-- Extracted information --
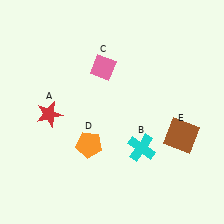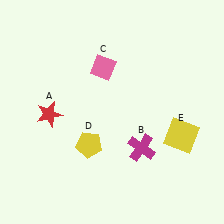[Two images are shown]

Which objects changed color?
B changed from cyan to magenta. D changed from orange to yellow. E changed from brown to yellow.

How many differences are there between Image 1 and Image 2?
There are 3 differences between the two images.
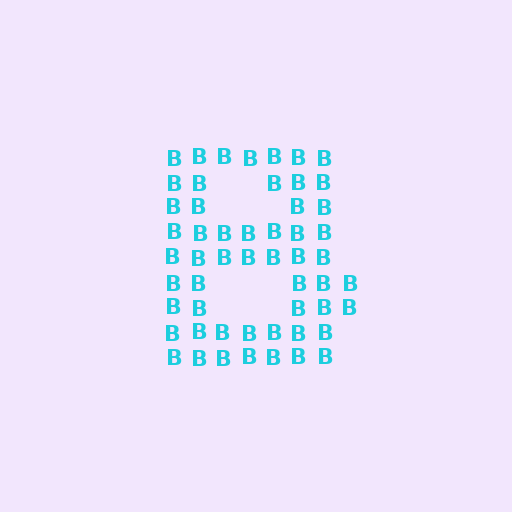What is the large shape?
The large shape is the letter B.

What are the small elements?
The small elements are letter B's.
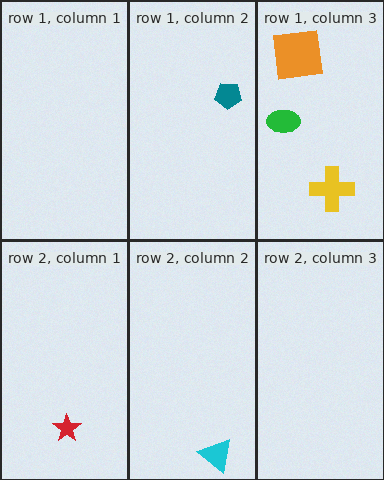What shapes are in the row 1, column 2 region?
The teal pentagon.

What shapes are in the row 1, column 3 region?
The yellow cross, the green ellipse, the orange square.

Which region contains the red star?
The row 2, column 1 region.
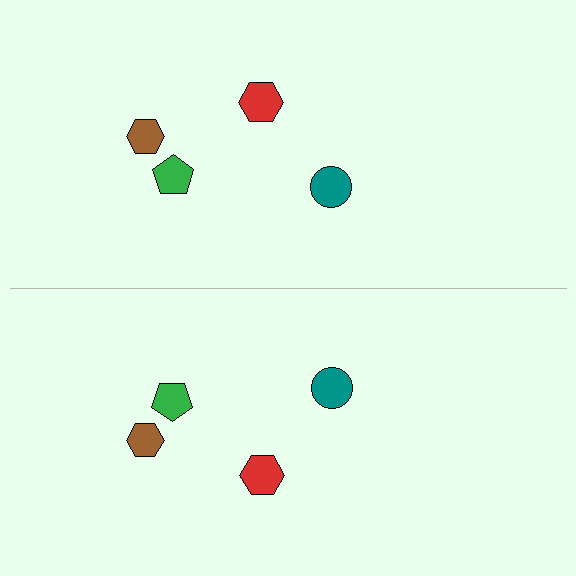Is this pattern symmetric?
Yes, this pattern has bilateral (reflection) symmetry.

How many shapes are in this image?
There are 8 shapes in this image.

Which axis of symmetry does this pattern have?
The pattern has a horizontal axis of symmetry running through the center of the image.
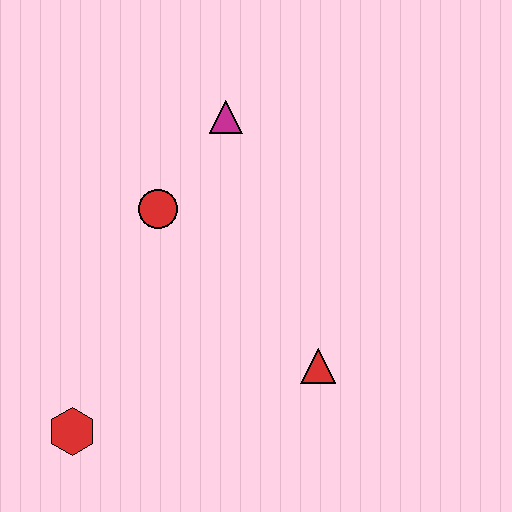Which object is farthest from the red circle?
The red hexagon is farthest from the red circle.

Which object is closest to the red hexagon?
The red circle is closest to the red hexagon.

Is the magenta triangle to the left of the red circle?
No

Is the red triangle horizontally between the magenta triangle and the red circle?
No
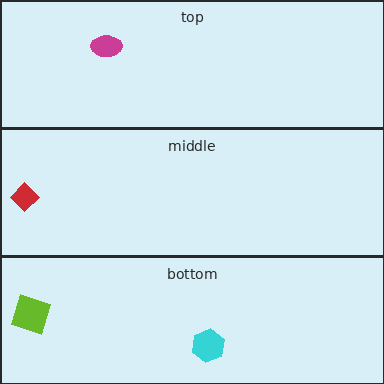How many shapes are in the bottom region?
2.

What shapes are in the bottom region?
The cyan hexagon, the lime square.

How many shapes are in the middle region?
1.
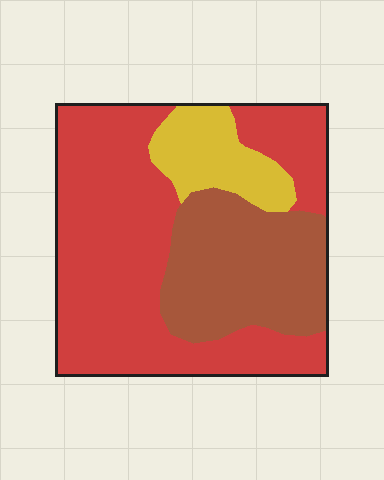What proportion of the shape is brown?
Brown covers 28% of the shape.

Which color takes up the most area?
Red, at roughly 60%.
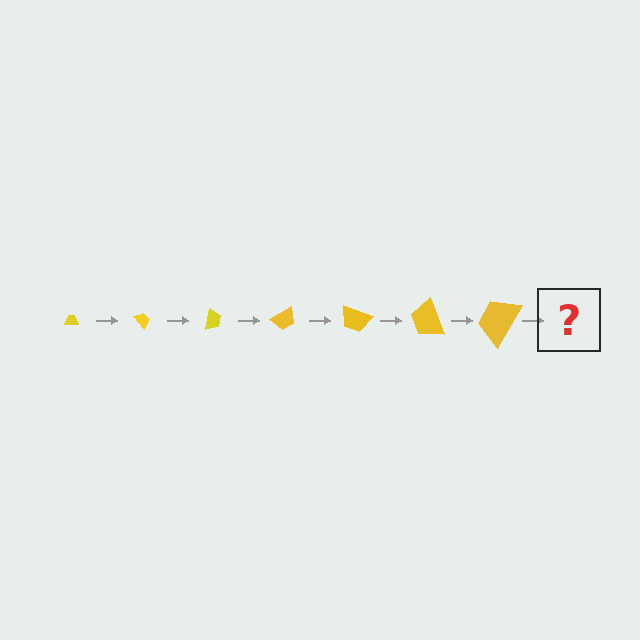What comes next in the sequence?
The next element should be a trapezoid, larger than the previous one and rotated 350 degrees clockwise from the start.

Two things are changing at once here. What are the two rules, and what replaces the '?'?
The two rules are that the trapezoid grows larger each step and it rotates 50 degrees clockwise each step. The '?' should be a trapezoid, larger than the previous one and rotated 350 degrees clockwise from the start.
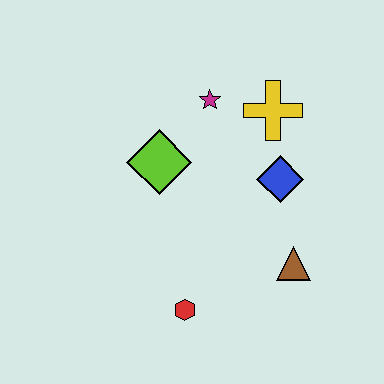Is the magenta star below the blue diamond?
No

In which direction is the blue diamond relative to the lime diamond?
The blue diamond is to the right of the lime diamond.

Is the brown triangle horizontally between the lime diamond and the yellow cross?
No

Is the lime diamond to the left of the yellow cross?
Yes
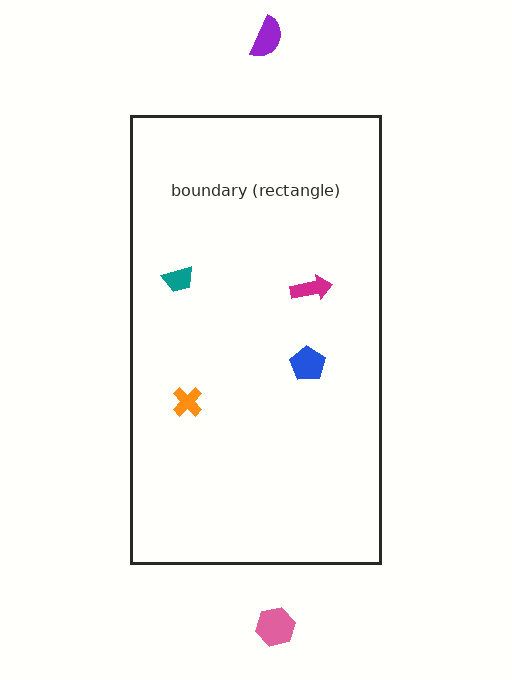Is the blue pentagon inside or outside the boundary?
Inside.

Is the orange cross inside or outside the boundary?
Inside.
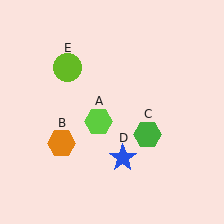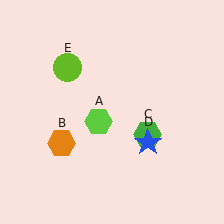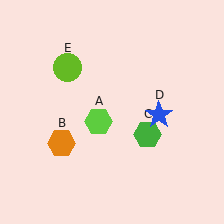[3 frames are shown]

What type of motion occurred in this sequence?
The blue star (object D) rotated counterclockwise around the center of the scene.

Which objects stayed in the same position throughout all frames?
Lime hexagon (object A) and orange hexagon (object B) and green hexagon (object C) and lime circle (object E) remained stationary.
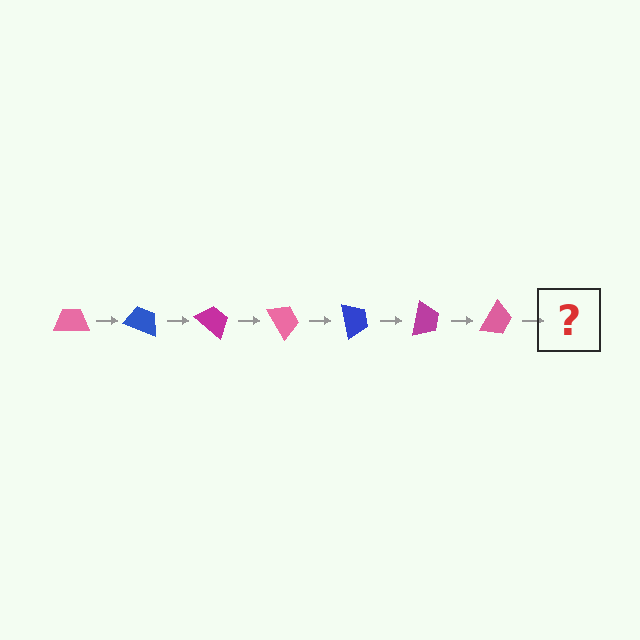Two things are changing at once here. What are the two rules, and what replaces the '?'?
The two rules are that it rotates 20 degrees clockwise each step and the color cycles through pink, blue, and magenta. The '?' should be a blue trapezoid, rotated 140 degrees clockwise from the start.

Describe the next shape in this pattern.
It should be a blue trapezoid, rotated 140 degrees clockwise from the start.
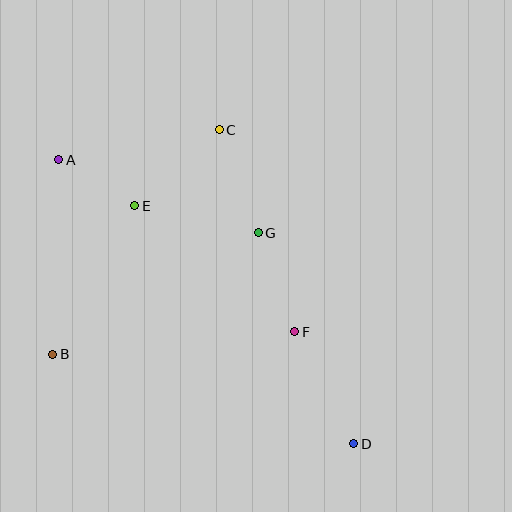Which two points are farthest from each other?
Points A and D are farthest from each other.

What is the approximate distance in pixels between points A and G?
The distance between A and G is approximately 213 pixels.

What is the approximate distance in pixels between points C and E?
The distance between C and E is approximately 114 pixels.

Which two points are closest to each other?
Points A and E are closest to each other.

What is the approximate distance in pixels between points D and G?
The distance between D and G is approximately 231 pixels.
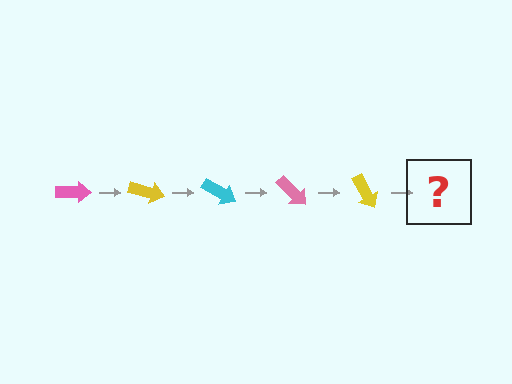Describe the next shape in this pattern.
It should be a cyan arrow, rotated 75 degrees clockwise from the start.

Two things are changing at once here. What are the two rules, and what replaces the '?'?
The two rules are that it rotates 15 degrees clockwise each step and the color cycles through pink, yellow, and cyan. The '?' should be a cyan arrow, rotated 75 degrees clockwise from the start.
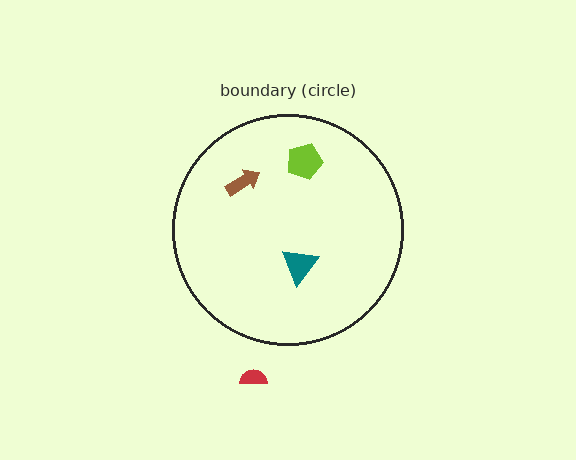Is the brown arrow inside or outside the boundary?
Inside.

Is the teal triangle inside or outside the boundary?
Inside.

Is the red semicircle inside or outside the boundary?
Outside.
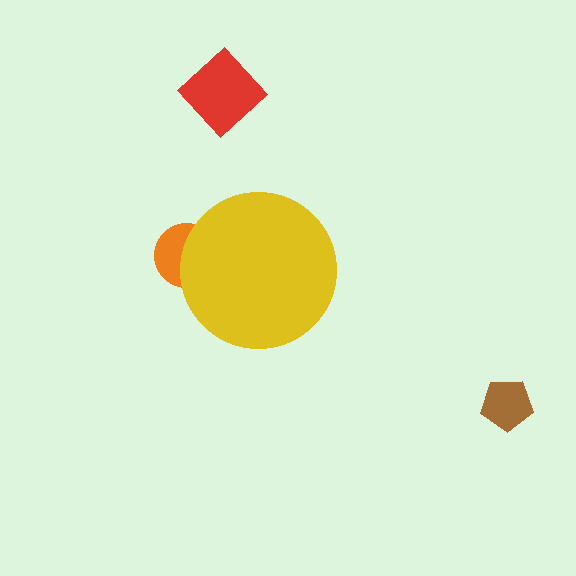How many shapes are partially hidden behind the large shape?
1 shape is partially hidden.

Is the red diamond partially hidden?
No, the red diamond is fully visible.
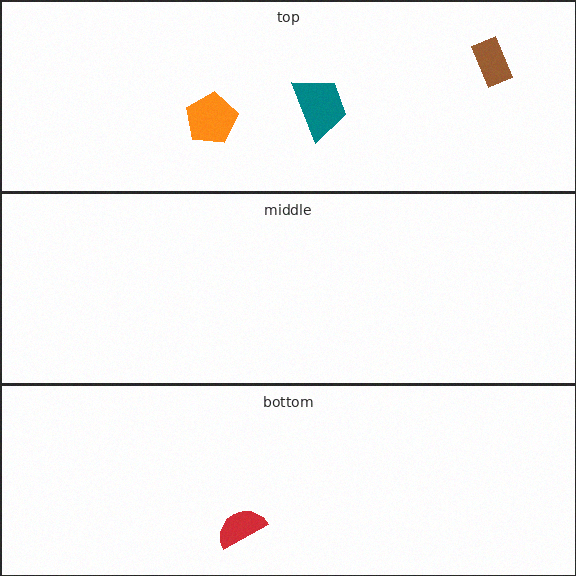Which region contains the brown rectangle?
The top region.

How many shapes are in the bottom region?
1.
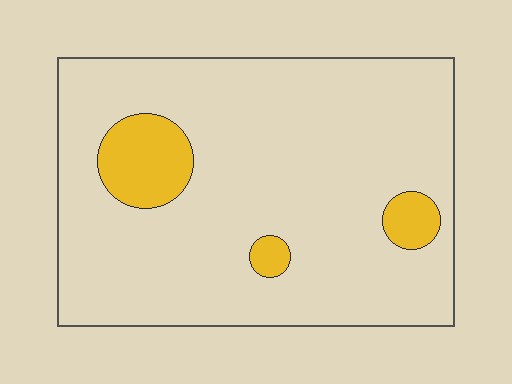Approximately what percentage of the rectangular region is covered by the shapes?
Approximately 10%.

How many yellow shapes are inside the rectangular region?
3.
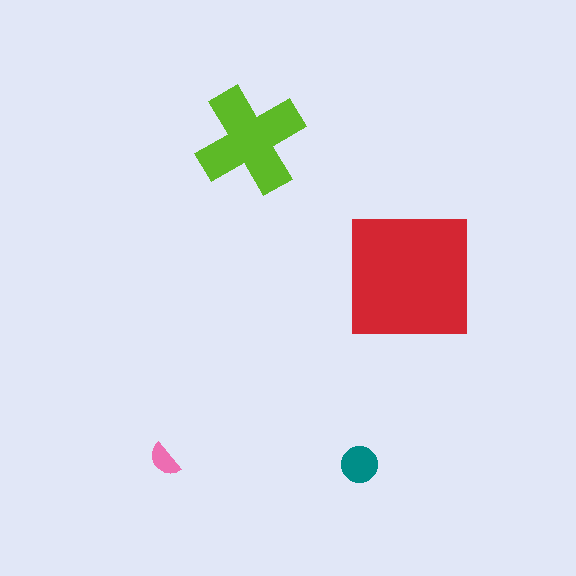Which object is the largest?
The red square.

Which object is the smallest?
The pink semicircle.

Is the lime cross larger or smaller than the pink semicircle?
Larger.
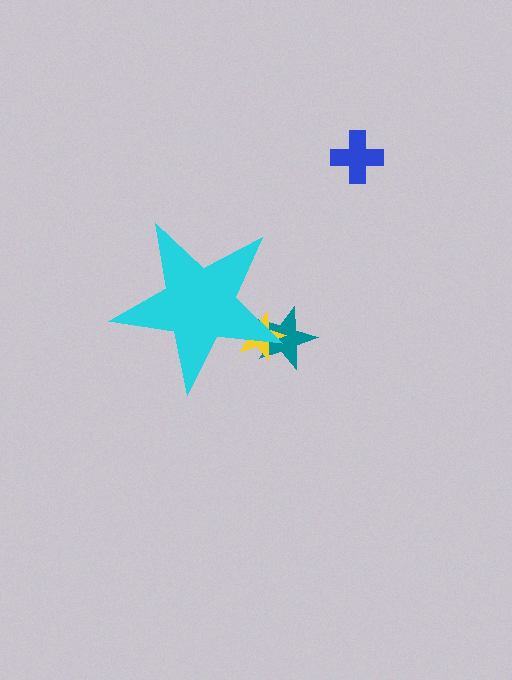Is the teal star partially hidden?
Yes, the teal star is partially hidden behind the cyan star.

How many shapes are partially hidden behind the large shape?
2 shapes are partially hidden.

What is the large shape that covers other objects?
A cyan star.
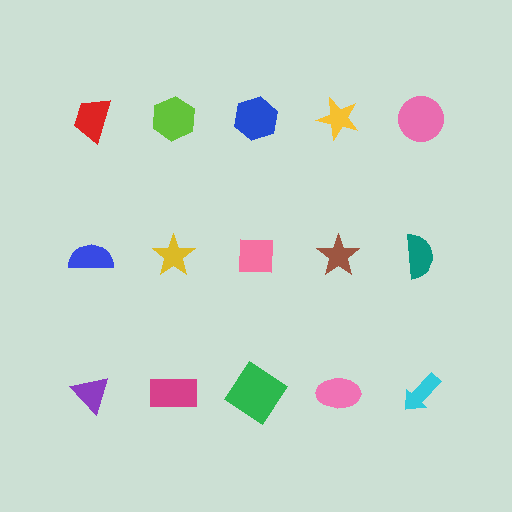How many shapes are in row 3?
5 shapes.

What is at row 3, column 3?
A green diamond.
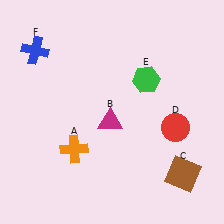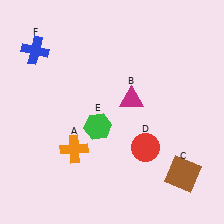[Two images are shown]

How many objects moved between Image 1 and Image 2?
3 objects moved between the two images.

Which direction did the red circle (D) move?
The red circle (D) moved down and to the left.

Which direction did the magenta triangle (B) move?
The magenta triangle (B) moved up and to the right.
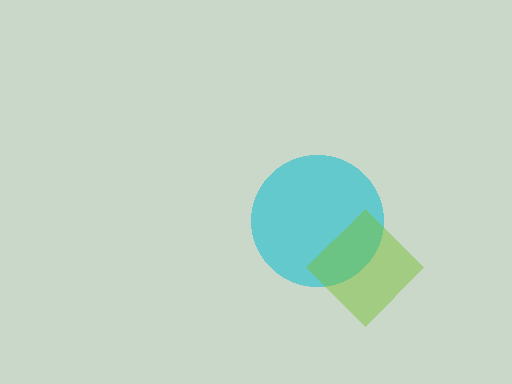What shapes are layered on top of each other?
The layered shapes are: a cyan circle, a lime diamond.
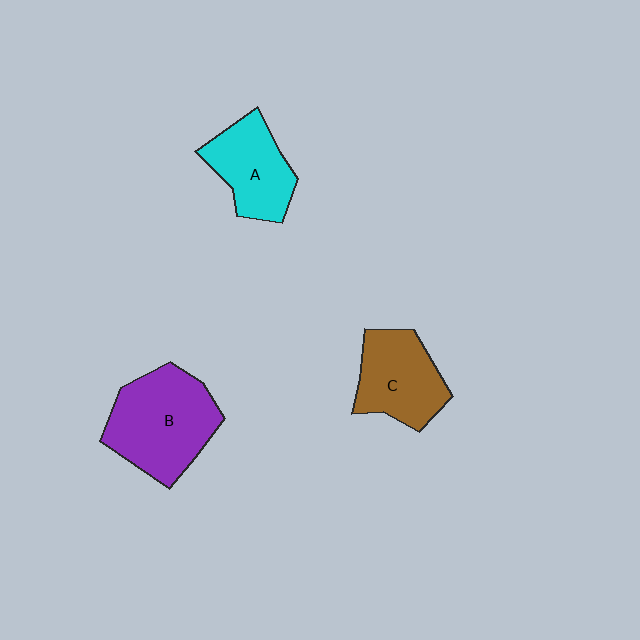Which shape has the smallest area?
Shape A (cyan).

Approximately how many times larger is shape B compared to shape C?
Approximately 1.4 times.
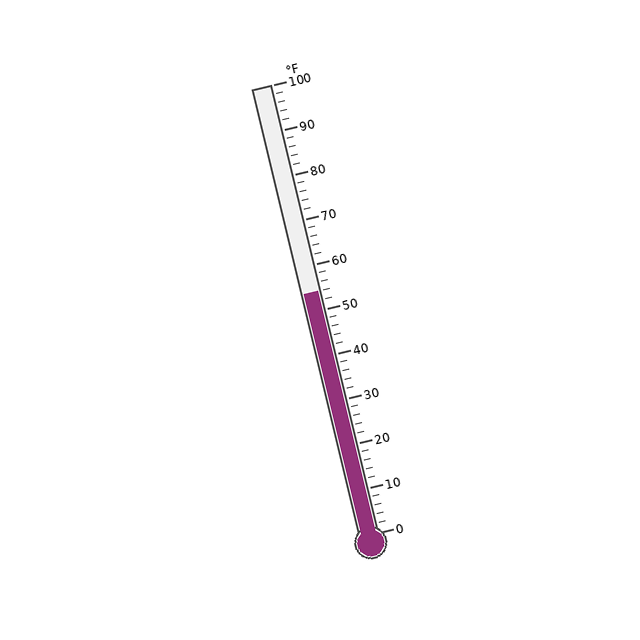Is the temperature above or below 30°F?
The temperature is above 30°F.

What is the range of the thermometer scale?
The thermometer scale ranges from 0°F to 100°F.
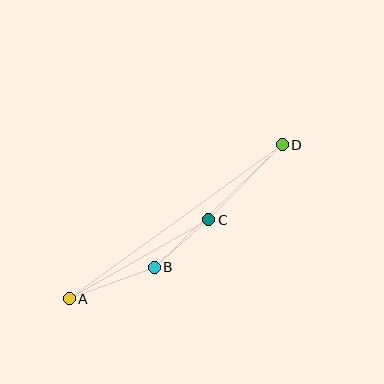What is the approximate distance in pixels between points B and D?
The distance between B and D is approximately 177 pixels.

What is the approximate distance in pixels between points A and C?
The distance between A and C is approximately 160 pixels.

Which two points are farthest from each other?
Points A and D are farthest from each other.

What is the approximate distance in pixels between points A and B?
The distance between A and B is approximately 90 pixels.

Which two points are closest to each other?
Points B and C are closest to each other.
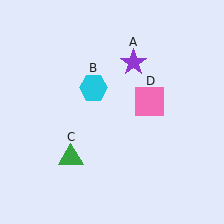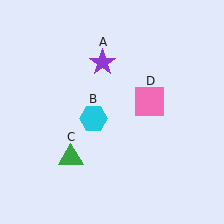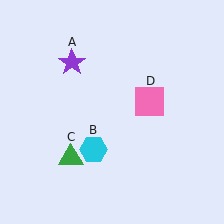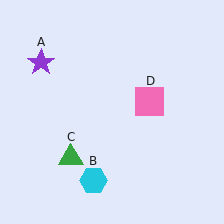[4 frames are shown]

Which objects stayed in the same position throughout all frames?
Green triangle (object C) and pink square (object D) remained stationary.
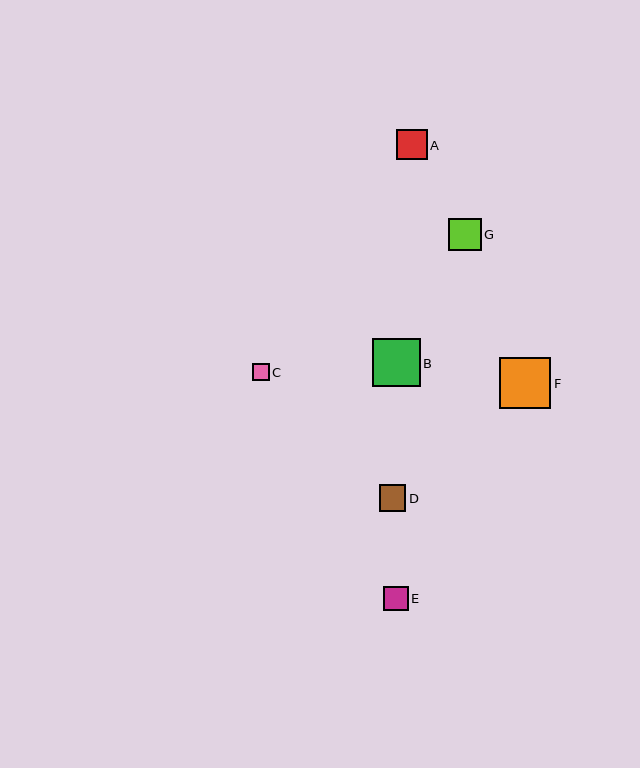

-- What is needed --
Output exactly the lines from the one containing "[4 frames are shown]" through the last line of the records above, both included, and leave out the pictures.

-- Correct response --
[4 frames are shown]

Which objects stayed in the same position throughout all frames?
Green triangle (object C) and pink square (object D) remained stationary.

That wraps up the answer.